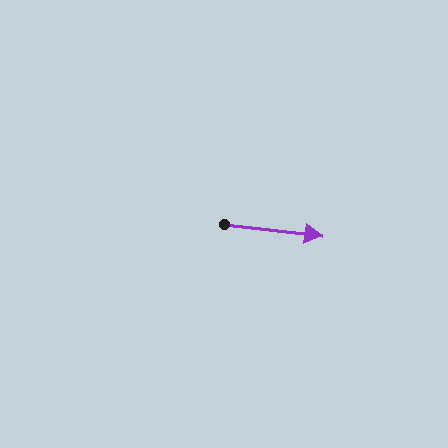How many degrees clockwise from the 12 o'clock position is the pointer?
Approximately 97 degrees.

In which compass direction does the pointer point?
East.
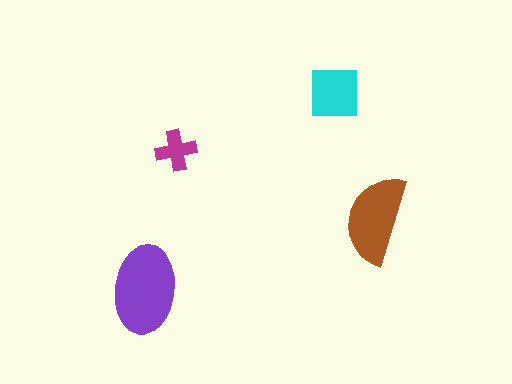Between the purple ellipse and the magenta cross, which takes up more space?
The purple ellipse.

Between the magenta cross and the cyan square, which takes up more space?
The cyan square.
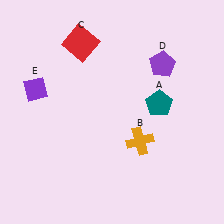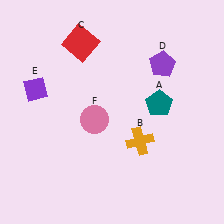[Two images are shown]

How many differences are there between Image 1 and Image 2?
There is 1 difference between the two images.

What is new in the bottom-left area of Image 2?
A pink circle (F) was added in the bottom-left area of Image 2.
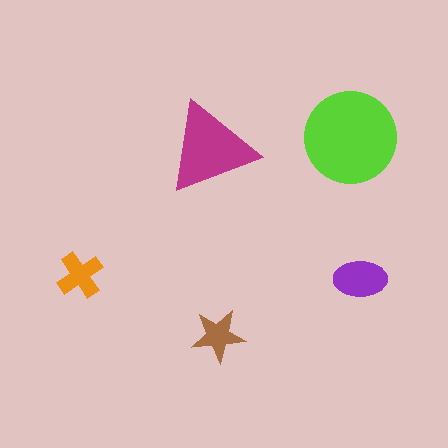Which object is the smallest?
The brown star.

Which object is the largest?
The lime circle.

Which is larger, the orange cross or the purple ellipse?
The purple ellipse.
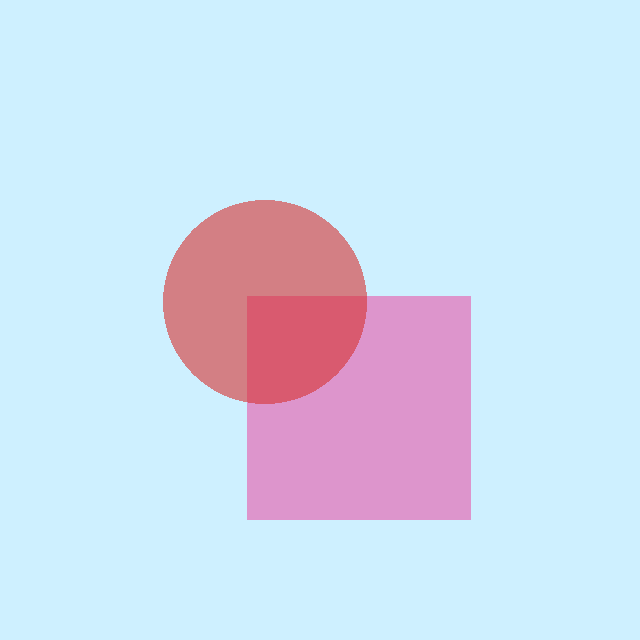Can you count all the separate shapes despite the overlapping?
Yes, there are 2 separate shapes.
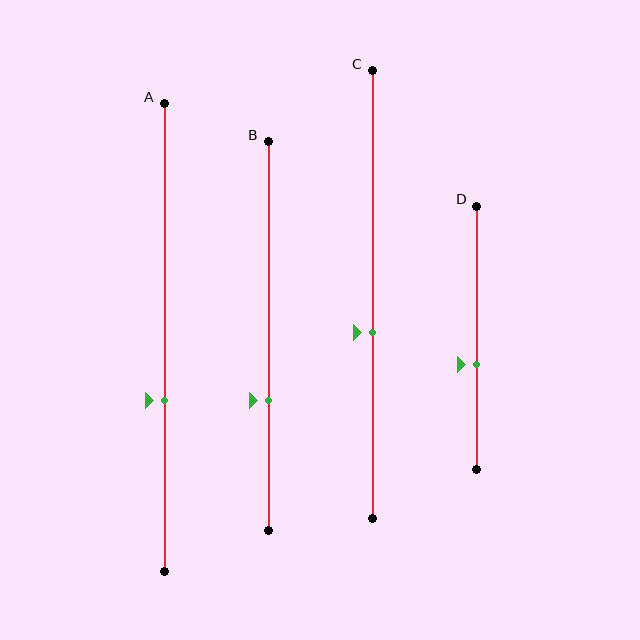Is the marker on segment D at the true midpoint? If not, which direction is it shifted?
No, the marker on segment D is shifted downward by about 10% of the segment length.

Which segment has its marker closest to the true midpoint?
Segment C has its marker closest to the true midpoint.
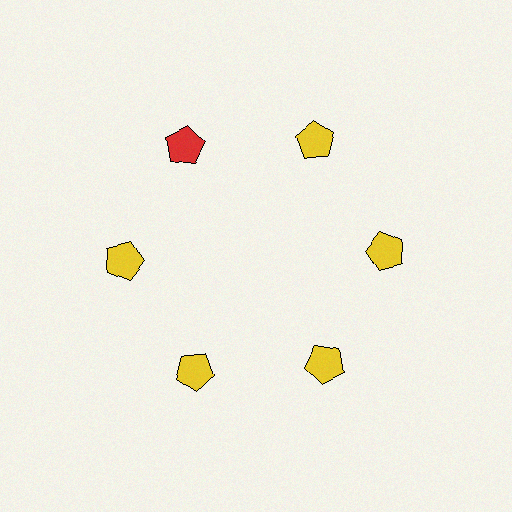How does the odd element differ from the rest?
It has a different color: red instead of yellow.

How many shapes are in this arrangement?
There are 6 shapes arranged in a ring pattern.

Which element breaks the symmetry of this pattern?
The red pentagon at roughly the 11 o'clock position breaks the symmetry. All other shapes are yellow pentagons.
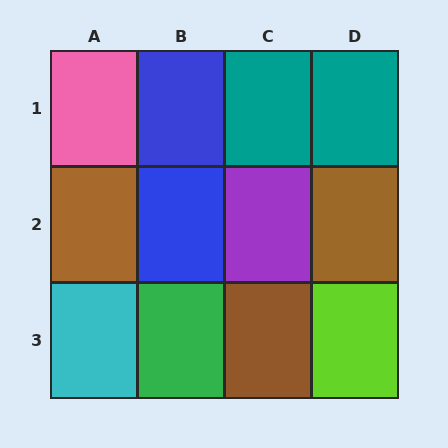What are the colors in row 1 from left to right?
Pink, blue, teal, teal.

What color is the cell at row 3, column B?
Green.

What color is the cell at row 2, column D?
Brown.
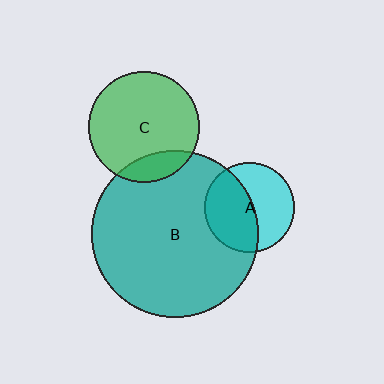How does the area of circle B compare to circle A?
Approximately 3.5 times.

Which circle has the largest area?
Circle B (teal).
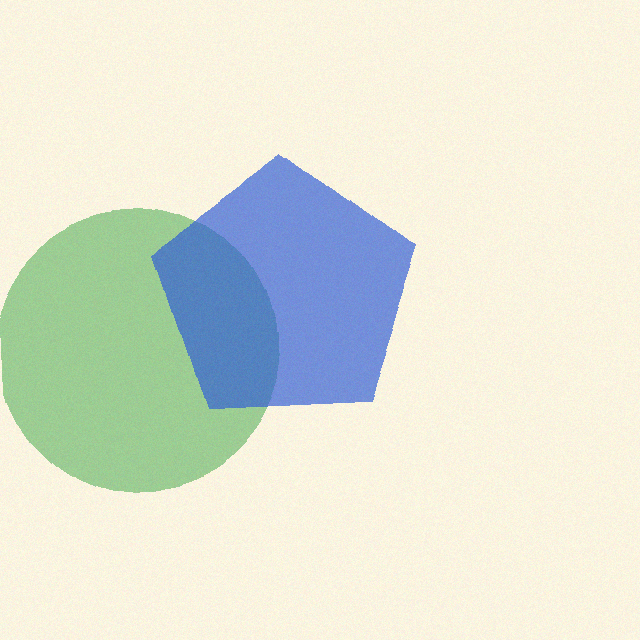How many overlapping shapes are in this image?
There are 2 overlapping shapes in the image.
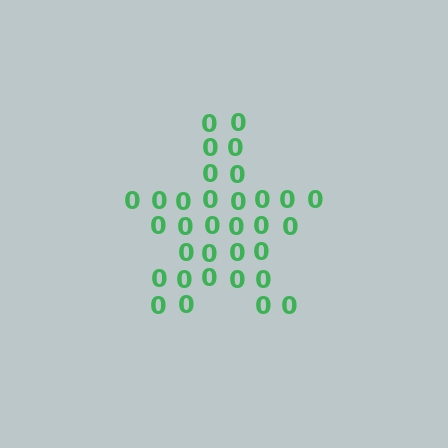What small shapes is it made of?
It is made of small digit 0's.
--------------------------------
= Set task =
All records must be output exactly as they are, except for the pictures, which are left out.

= The solution =
How many degrees clockwise from the 12 o'clock position is the pointer?
Approximately 97 degrees.

In which compass direction does the pointer point?
East.
Between the purple ellipse and the magenta cross, which takes up more space?
The purple ellipse.

Between the magenta cross and the cyan square, which takes up more space?
The cyan square.
[Two images are shown]

How many differences are there between Image 1 and Image 2?
There is 1 difference between the two images.

What is new in the bottom-left area of Image 2?
A pink circle (F) was added in the bottom-left area of Image 2.
Which object is the smallest?
The brown star.

Which object is the largest?
The lime circle.

Which is larger, the orange cross or the purple ellipse?
The purple ellipse.
Can you count all the separate shapes despite the overlapping?
Yes, there are 2 separate shapes.
Is the marker on segment D at the true midpoint? If not, which direction is it shifted?
No, the marker on segment D is shifted downward by about 10% of the segment length.

Which segment has its marker closest to the true midpoint?
Segment C has its marker closest to the true midpoint.
How does the odd element differ from the rest?
It has a different color: red instead of yellow.

How many shapes are in this arrangement?
There are 6 shapes arranged in a ring pattern.

Which element breaks the symmetry of this pattern?
The red pentagon at roughly the 11 o'clock position breaks the symmetry. All other shapes are yellow pentagons.
What are the colors in row 1 from left to right?
Pink, blue, teal, teal.

What color is the cell at row 3, column B?
Green.

What color is the cell at row 2, column D?
Brown.
How does the area of circle B compare to circle A?
Approximately 3.5 times.

Which circle has the largest area?
Circle B (teal).
How many overlapping shapes are in this image?
There are 2 overlapping shapes in the image.
What small shapes is it made of?
It is made of small digit 0's.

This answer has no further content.